Basic figure question records
------------------------------

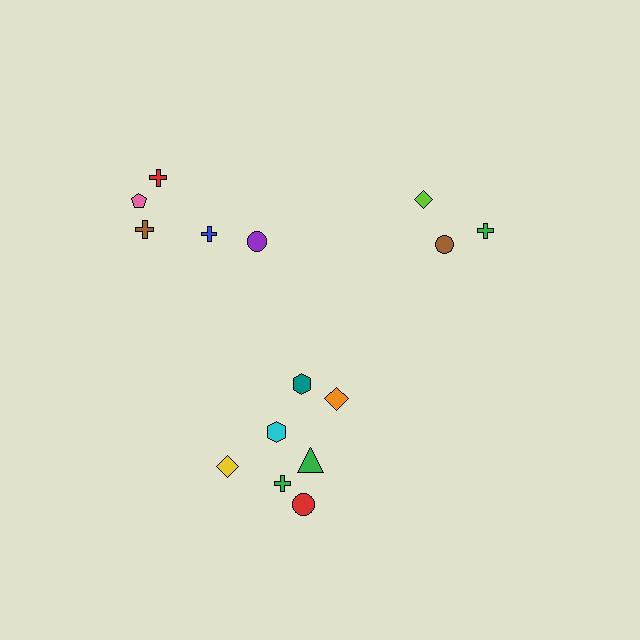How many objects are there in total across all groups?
There are 15 objects.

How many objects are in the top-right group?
There are 3 objects.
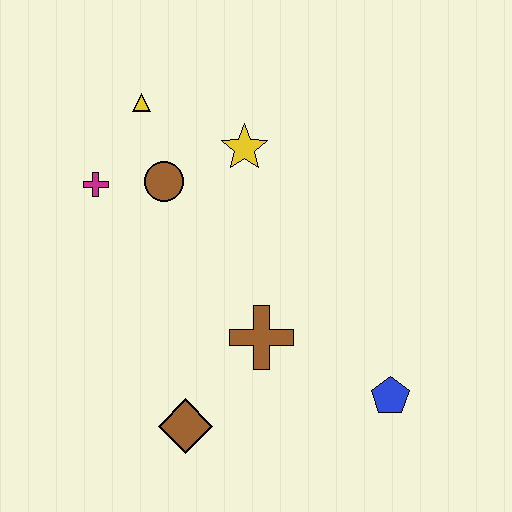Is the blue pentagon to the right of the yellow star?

------------------------------

*AIM*
Copy every entry word for word, but omit the pictures.

*RESPONSE TO THIS EXERCISE*
How many objects are there in total across all groups?
There are 15 objects.

How many objects are in the top-right group?
There are 3 objects.
Is the blue pentagon to the right of the yellow star?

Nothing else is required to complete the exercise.